Exercise directions — Copy the records below, from the line containing "Is the orange mark to" through the last line; leave out pictures.

-- START Record extracts --

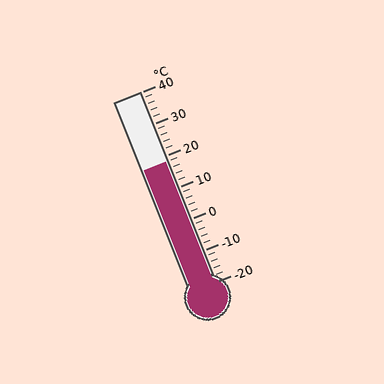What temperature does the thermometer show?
The thermometer shows approximately 18°C.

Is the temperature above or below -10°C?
The temperature is above -10°C.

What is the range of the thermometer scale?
The thermometer scale ranges from -20°C to 40°C.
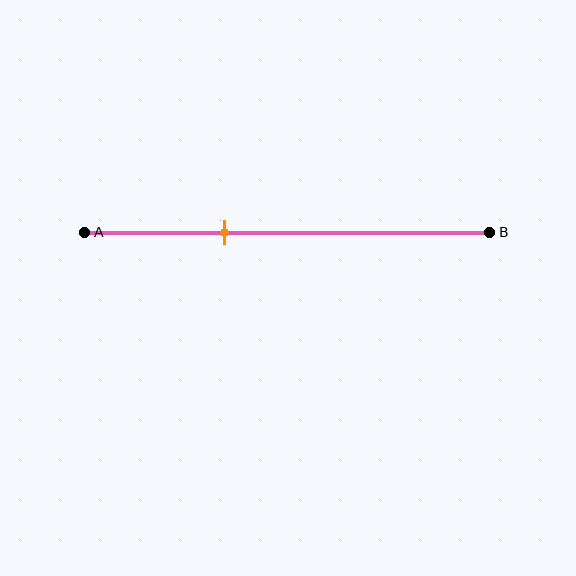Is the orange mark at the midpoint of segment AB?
No, the mark is at about 35% from A, not at the 50% midpoint.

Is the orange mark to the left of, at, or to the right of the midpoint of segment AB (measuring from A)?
The orange mark is to the left of the midpoint of segment AB.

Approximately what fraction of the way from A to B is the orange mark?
The orange mark is approximately 35% of the way from A to B.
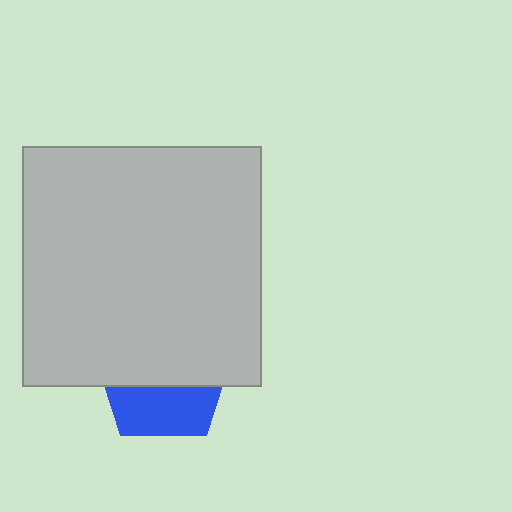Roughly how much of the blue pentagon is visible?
A small part of it is visible (roughly 39%).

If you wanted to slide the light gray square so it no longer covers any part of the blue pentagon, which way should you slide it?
Slide it up — that is the most direct way to separate the two shapes.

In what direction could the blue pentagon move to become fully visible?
The blue pentagon could move down. That would shift it out from behind the light gray square entirely.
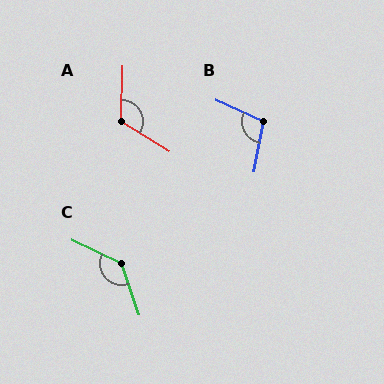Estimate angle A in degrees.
Approximately 120 degrees.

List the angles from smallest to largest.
B (103°), A (120°), C (134°).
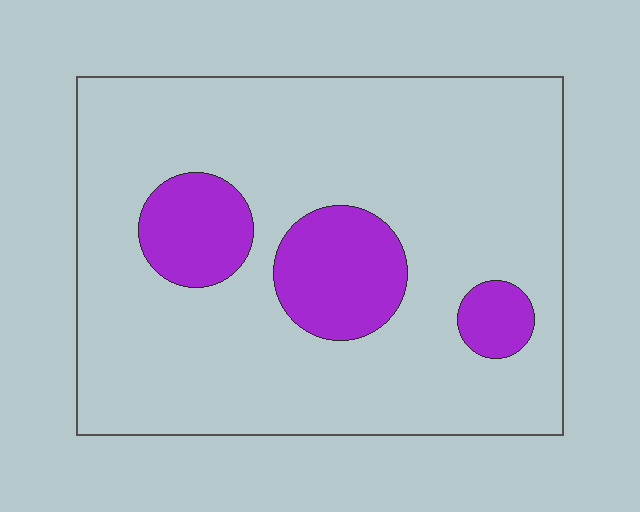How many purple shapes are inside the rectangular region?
3.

-- END Record extracts --

Full response —
Is the orange mark to the left of, at, or to the right of the midpoint of segment AB (measuring from A)?
The orange mark is to the left of the midpoint of segment AB.

Approximately what fraction of the way from A to B is the orange mark?
The orange mark is approximately 35% of the way from A to B.
Roughly how much of the blue pentagon is visible?
A small part of it is visible (roughly 39%).

If you wanted to slide the light gray square so it no longer covers any part of the blue pentagon, which way should you slide it?
Slide it up — that is the most direct way to separate the two shapes.

In what direction could the blue pentagon move to become fully visible?
The blue pentagon could move down. That would shift it out from behind the light gray square entirely.
Estimate angle A in degrees.
Approximately 120 degrees.

List the angles from smallest to largest.
B (103°), A (120°), C (134°).
How many purple shapes are inside the rectangular region?
3.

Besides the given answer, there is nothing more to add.